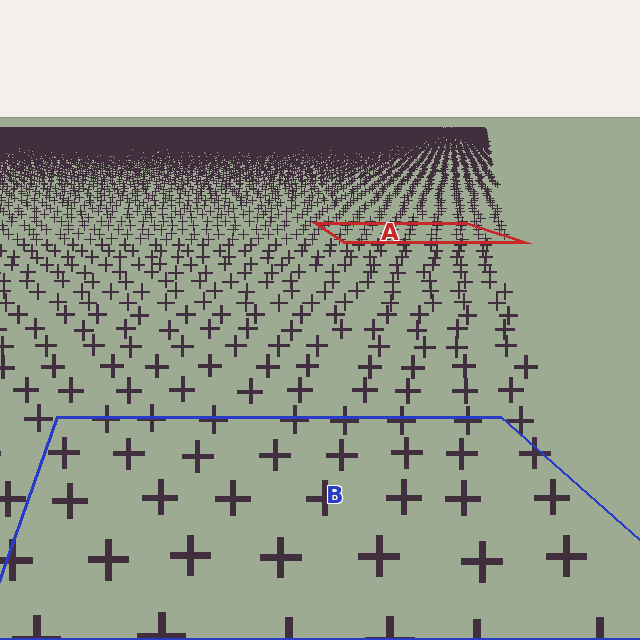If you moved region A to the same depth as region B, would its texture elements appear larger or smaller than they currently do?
They would appear larger. At a closer depth, the same texture elements are projected at a bigger on-screen size.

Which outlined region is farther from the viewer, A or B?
Region A is farther from the viewer — the texture elements inside it appear smaller and more densely packed.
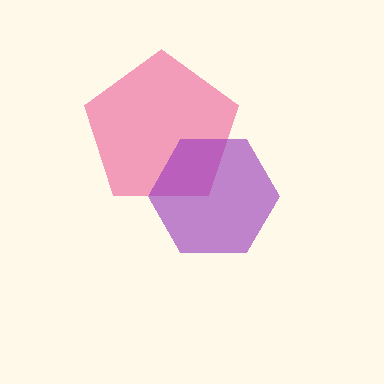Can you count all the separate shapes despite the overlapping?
Yes, there are 2 separate shapes.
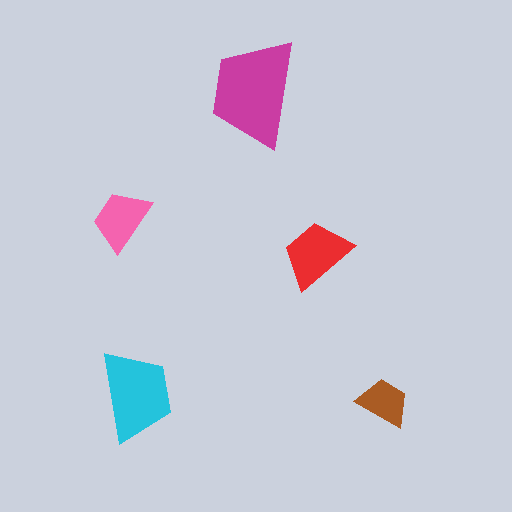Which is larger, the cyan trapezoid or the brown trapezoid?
The cyan one.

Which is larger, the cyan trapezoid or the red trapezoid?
The cyan one.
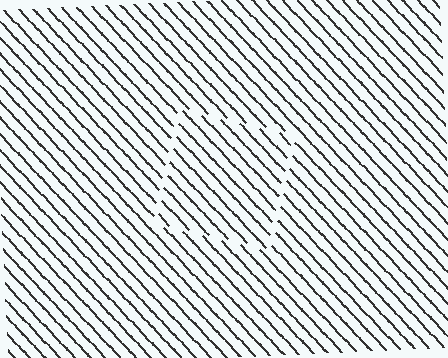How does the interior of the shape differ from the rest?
The interior of the shape contains the same grating, shifted by half a period — the contour is defined by the phase discontinuity where line-ends from the inner and outer gratings abut.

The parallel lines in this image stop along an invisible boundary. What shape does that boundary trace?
An illusory square. The interior of the shape contains the same grating, shifted by half a period — the contour is defined by the phase discontinuity where line-ends from the inner and outer gratings abut.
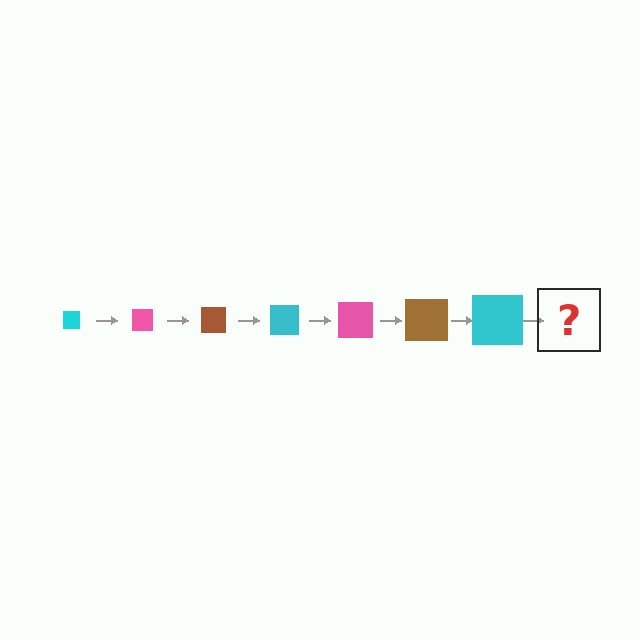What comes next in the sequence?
The next element should be a pink square, larger than the previous one.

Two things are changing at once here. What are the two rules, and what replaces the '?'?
The two rules are that the square grows larger each step and the color cycles through cyan, pink, and brown. The '?' should be a pink square, larger than the previous one.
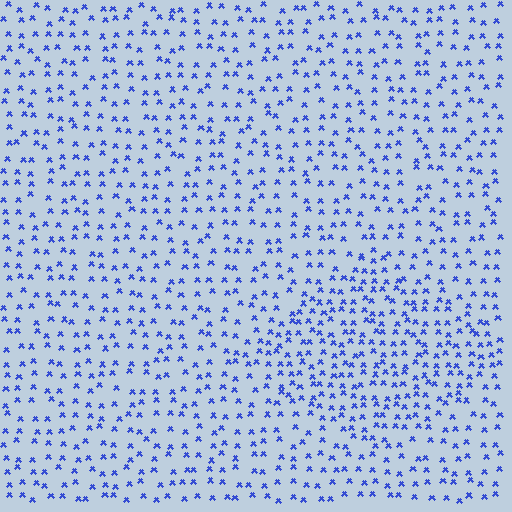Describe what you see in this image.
The image contains small blue elements arranged at two different densities. A diamond-shaped region is visible where the elements are more densely packed than the surrounding area.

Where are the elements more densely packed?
The elements are more densely packed inside the diamond boundary.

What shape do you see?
I see a diamond.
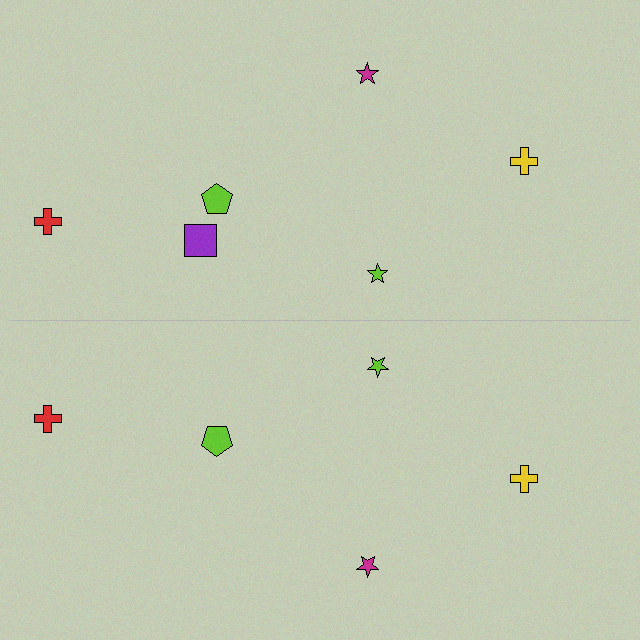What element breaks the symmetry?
A purple square is missing from the bottom side.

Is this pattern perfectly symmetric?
No, the pattern is not perfectly symmetric. A purple square is missing from the bottom side.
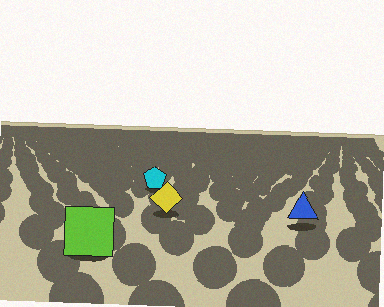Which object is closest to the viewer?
The lime square is closest. The texture marks near it are larger and more spread out.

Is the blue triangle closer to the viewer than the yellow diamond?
Yes. The blue triangle is closer — you can tell from the texture gradient: the ground texture is coarser near it.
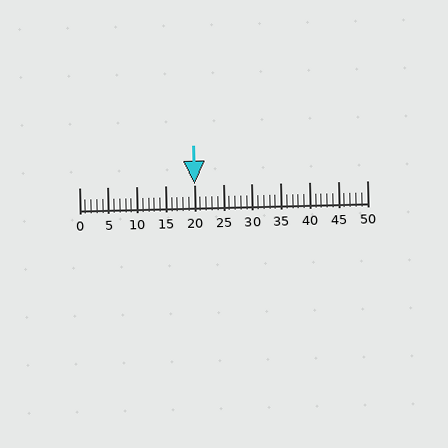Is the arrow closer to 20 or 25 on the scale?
The arrow is closer to 20.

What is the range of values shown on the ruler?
The ruler shows values from 0 to 50.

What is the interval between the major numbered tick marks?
The major tick marks are spaced 5 units apart.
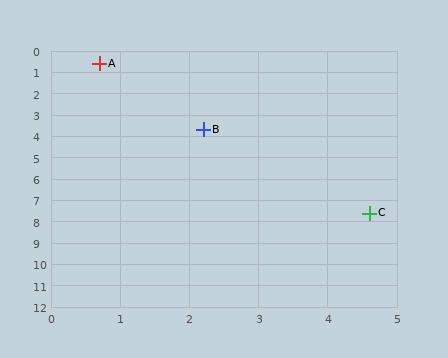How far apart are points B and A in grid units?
Points B and A are about 3.4 grid units apart.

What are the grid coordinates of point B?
Point B is at approximately (2.2, 3.7).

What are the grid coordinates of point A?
Point A is at approximately (0.7, 0.6).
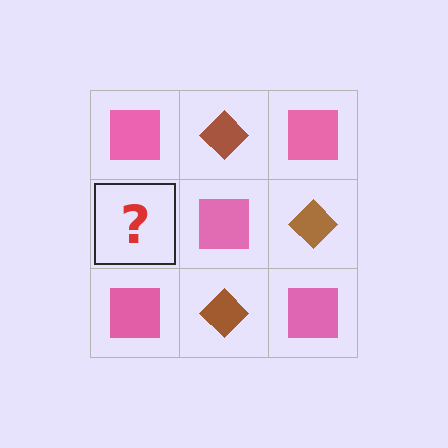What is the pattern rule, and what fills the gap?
The rule is that it alternates pink square and brown diamond in a checkerboard pattern. The gap should be filled with a brown diamond.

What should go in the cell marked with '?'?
The missing cell should contain a brown diamond.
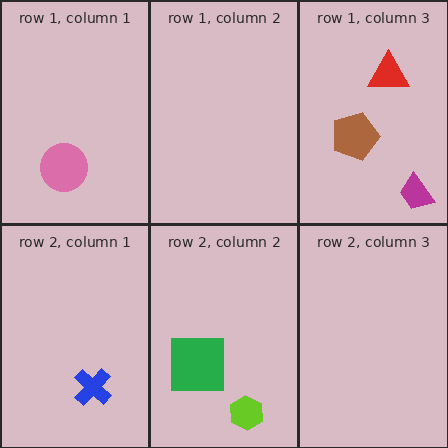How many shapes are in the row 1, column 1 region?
1.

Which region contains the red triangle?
The row 1, column 3 region.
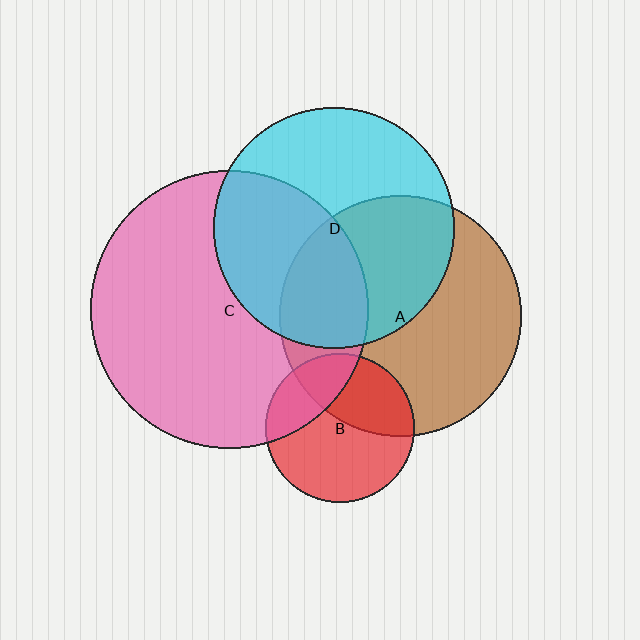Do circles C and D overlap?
Yes.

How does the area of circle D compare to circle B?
Approximately 2.6 times.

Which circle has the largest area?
Circle C (pink).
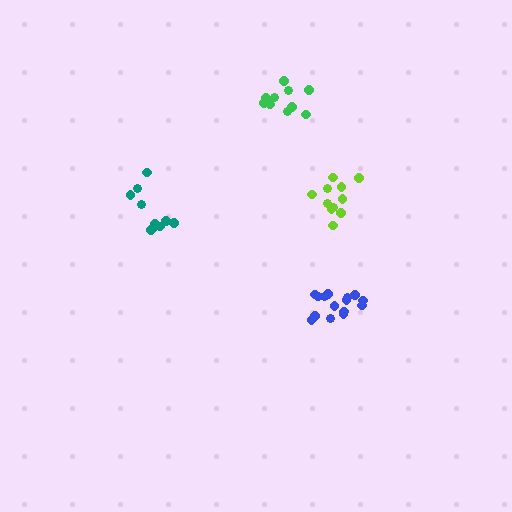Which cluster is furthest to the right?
The blue cluster is rightmost.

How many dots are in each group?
Group 1: 11 dots, Group 2: 10 dots, Group 3: 15 dots, Group 4: 10 dots (46 total).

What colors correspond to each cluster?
The clusters are colored: lime, teal, blue, green.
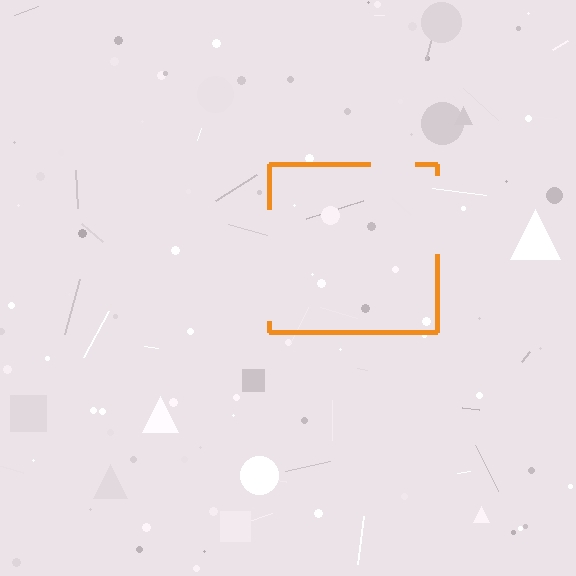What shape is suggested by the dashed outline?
The dashed outline suggests a square.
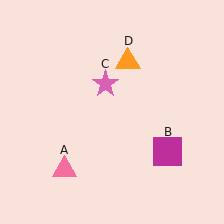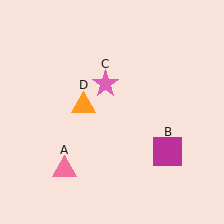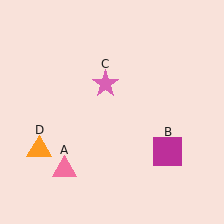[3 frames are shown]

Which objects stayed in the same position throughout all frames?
Pink triangle (object A) and magenta square (object B) and pink star (object C) remained stationary.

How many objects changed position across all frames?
1 object changed position: orange triangle (object D).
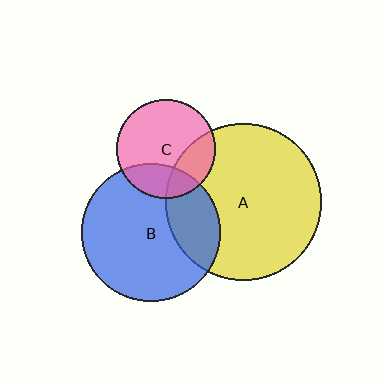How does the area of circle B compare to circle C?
Approximately 2.0 times.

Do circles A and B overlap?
Yes.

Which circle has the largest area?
Circle A (yellow).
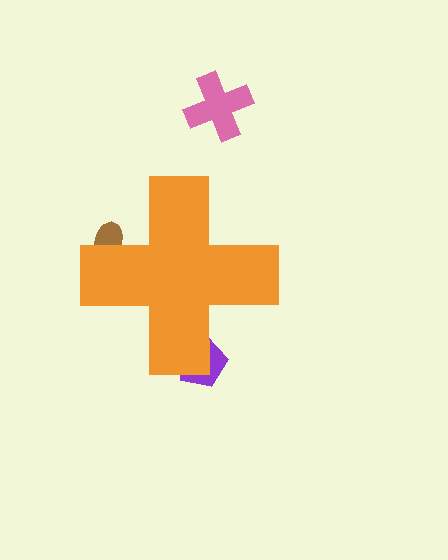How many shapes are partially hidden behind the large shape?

## Exercise requirements
All lines from the one containing "What should go in the cell marked with '?'?" through the end of the data are to be written out exactly, with nothing added; skip the pictures.

## Result for this task
What should go in the cell marked with '?'?
The missing cell should contain a brown diamond.
How many shapes are in the row 1, column 1 region?
1.

Which region contains the red triangle?
The row 1, column 3 region.
Do circles C and D overlap?
Yes.

How does the area of circle D compare to circle B?
Approximately 2.6 times.

Which circle has the largest area?
Circle C (pink).
Which cluster is furthest to the right?
The blue cluster is rightmost.

How many dots are in each group?
Group 1: 11 dots, Group 2: 10 dots, Group 3: 15 dots, Group 4: 10 dots (46 total).

What colors correspond to each cluster?
The clusters are colored: lime, teal, blue, green.
What shape is suggested by the dashed outline?
The dashed outline suggests a square.
[3 frames are shown]

Which objects stayed in the same position throughout all frames?
Pink triangle (object A) and magenta square (object B) and pink star (object C) remained stationary.

How many objects changed position across all frames?
1 object changed position: orange triangle (object D).
How does the area of circle B compare to circle C?
Approximately 2.0 times.

Do circles A and B overlap?
Yes.

Which circle has the largest area?
Circle A (yellow).
How many shapes are partially hidden behind the large shape?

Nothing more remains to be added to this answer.